Dataset items about geometric figures
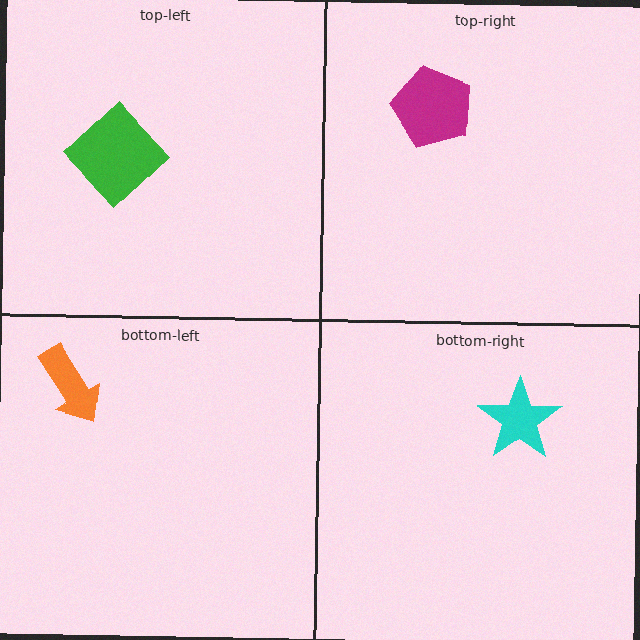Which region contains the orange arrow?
The bottom-left region.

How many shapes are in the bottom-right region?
1.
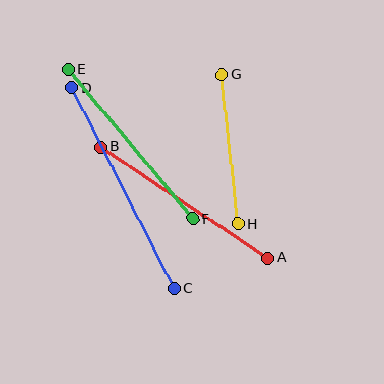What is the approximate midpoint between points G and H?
The midpoint is at approximately (230, 150) pixels.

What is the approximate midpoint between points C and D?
The midpoint is at approximately (123, 188) pixels.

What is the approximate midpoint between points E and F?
The midpoint is at approximately (130, 144) pixels.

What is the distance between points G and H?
The distance is approximately 150 pixels.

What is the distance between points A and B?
The distance is approximately 200 pixels.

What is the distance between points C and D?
The distance is approximately 225 pixels.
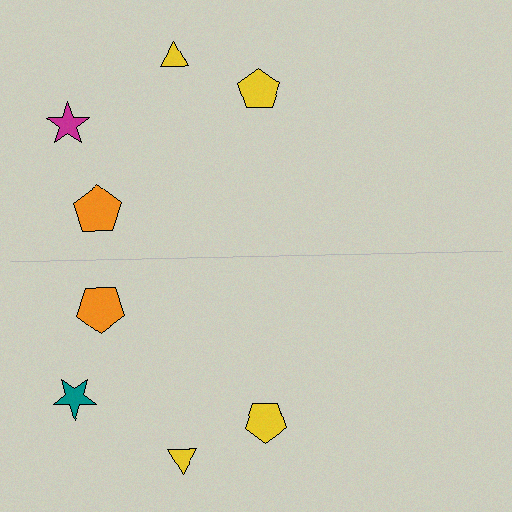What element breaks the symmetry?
The teal star on the bottom side breaks the symmetry — its mirror counterpart is magenta.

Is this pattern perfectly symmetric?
No, the pattern is not perfectly symmetric. The teal star on the bottom side breaks the symmetry — its mirror counterpart is magenta.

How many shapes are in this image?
There are 8 shapes in this image.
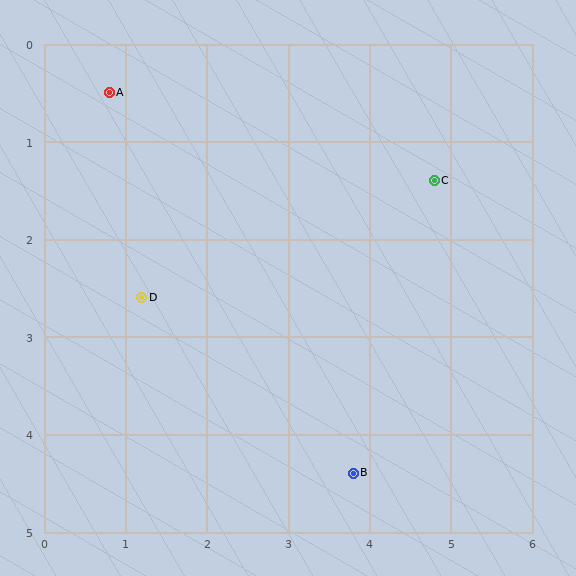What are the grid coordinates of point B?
Point B is at approximately (3.8, 4.4).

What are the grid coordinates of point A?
Point A is at approximately (0.8, 0.5).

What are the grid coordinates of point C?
Point C is at approximately (4.8, 1.4).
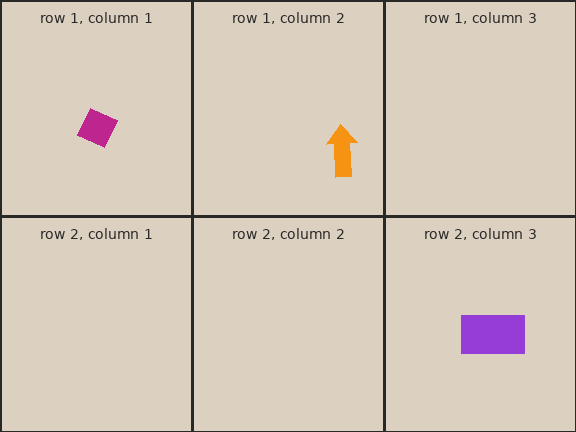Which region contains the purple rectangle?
The row 2, column 3 region.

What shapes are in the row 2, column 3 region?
The purple rectangle.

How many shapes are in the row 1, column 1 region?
1.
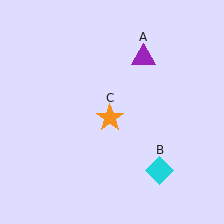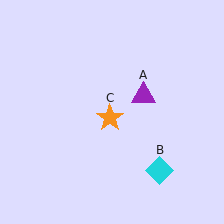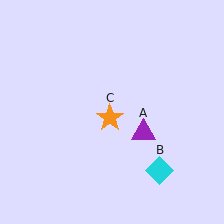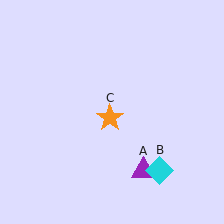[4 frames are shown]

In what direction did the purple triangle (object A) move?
The purple triangle (object A) moved down.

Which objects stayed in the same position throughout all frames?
Cyan diamond (object B) and orange star (object C) remained stationary.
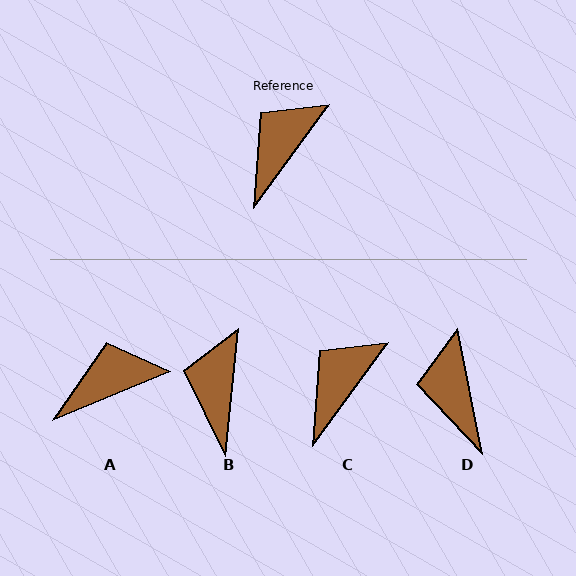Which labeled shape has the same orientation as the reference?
C.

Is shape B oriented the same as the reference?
No, it is off by about 31 degrees.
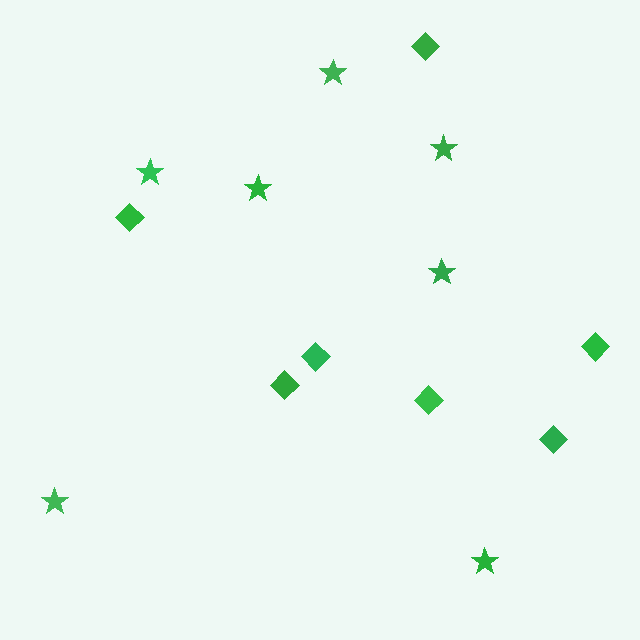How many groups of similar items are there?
There are 2 groups: one group of stars (7) and one group of diamonds (7).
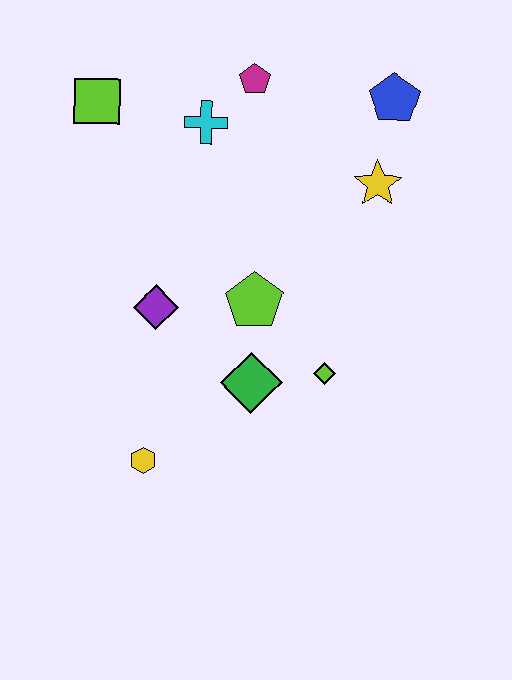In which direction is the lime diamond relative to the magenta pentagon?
The lime diamond is below the magenta pentagon.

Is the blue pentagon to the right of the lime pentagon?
Yes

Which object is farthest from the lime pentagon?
The lime square is farthest from the lime pentagon.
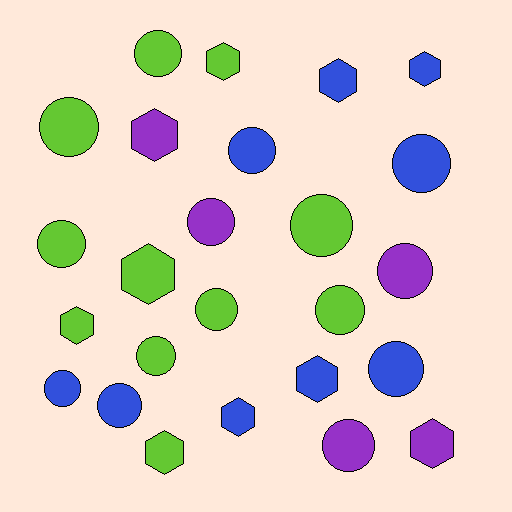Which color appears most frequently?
Lime, with 11 objects.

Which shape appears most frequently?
Circle, with 15 objects.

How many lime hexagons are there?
There are 4 lime hexagons.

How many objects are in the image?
There are 25 objects.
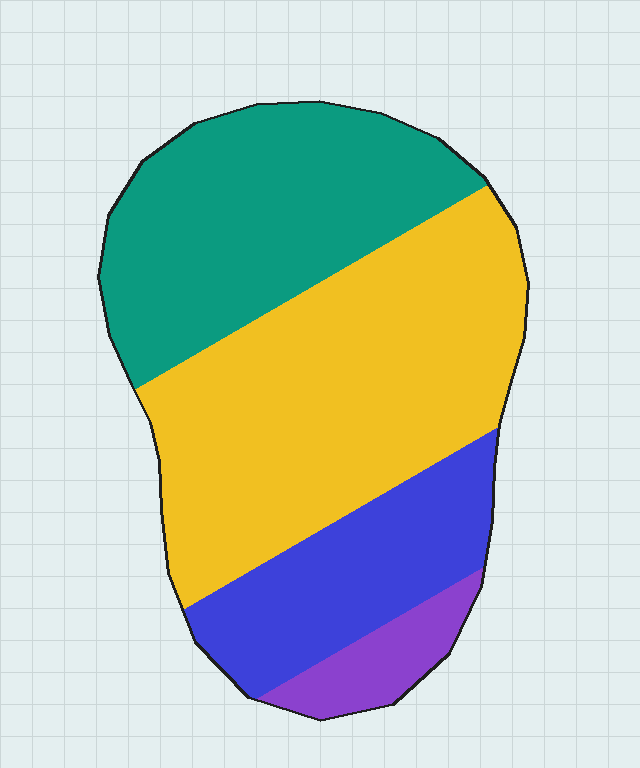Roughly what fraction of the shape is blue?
Blue covers about 20% of the shape.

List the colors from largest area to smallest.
From largest to smallest: yellow, teal, blue, purple.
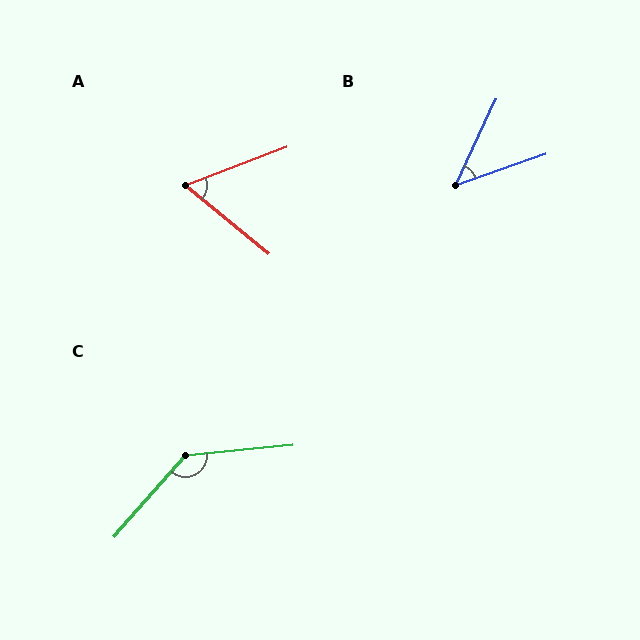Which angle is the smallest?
B, at approximately 46 degrees.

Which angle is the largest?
C, at approximately 137 degrees.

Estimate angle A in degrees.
Approximately 60 degrees.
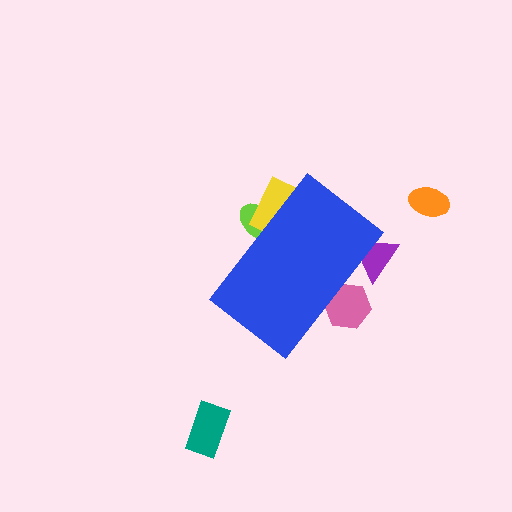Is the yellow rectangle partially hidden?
Yes, the yellow rectangle is partially hidden behind the blue rectangle.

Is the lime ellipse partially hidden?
Yes, the lime ellipse is partially hidden behind the blue rectangle.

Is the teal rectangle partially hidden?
No, the teal rectangle is fully visible.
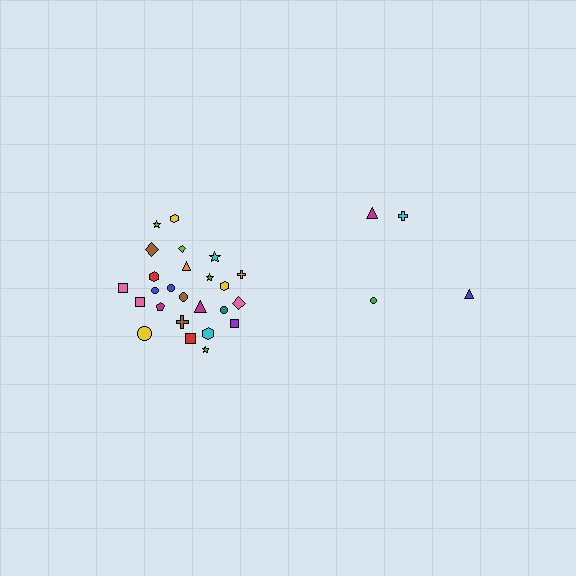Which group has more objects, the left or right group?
The left group.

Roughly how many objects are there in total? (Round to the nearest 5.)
Roughly 30 objects in total.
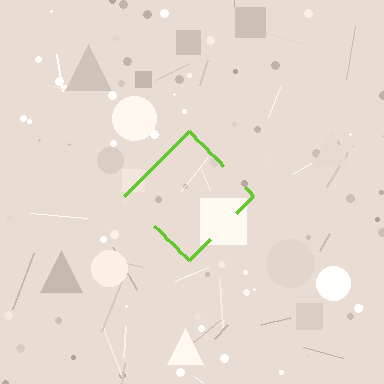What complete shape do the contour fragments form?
The contour fragments form a diamond.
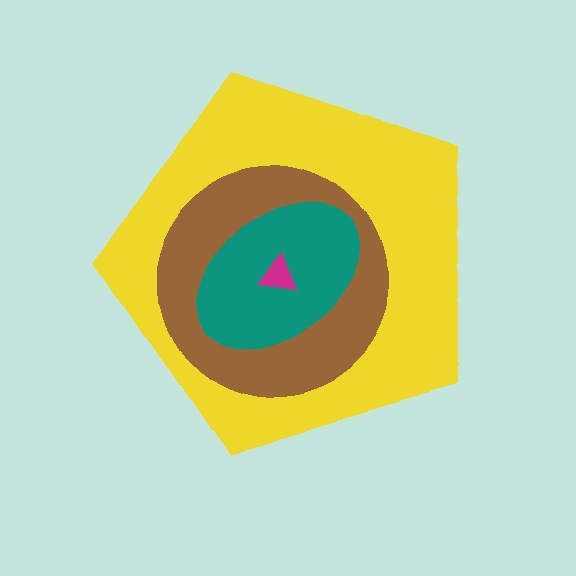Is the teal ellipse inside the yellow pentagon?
Yes.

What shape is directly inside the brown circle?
The teal ellipse.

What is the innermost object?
The magenta triangle.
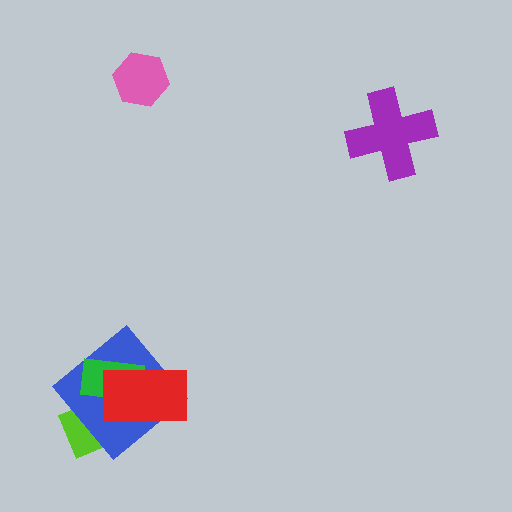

THE TASK
Omit all pictures and write out, exactly, only the lines from the line containing "Which group has" through the last line of the entries above.

SOLVED EXERCISE
Which group has more objects, the left or right group?
The left group.

Roughly how many objects are there in total? (Round to the nearest 5.)
Roughly 30 objects in total.
What complete shape do the contour fragments form?
The contour fragments form a diamond.
Is the teal ellipse inside the yellow pentagon?
Yes.

What shape is directly inside the brown circle?
The teal ellipse.

What is the innermost object?
The magenta triangle.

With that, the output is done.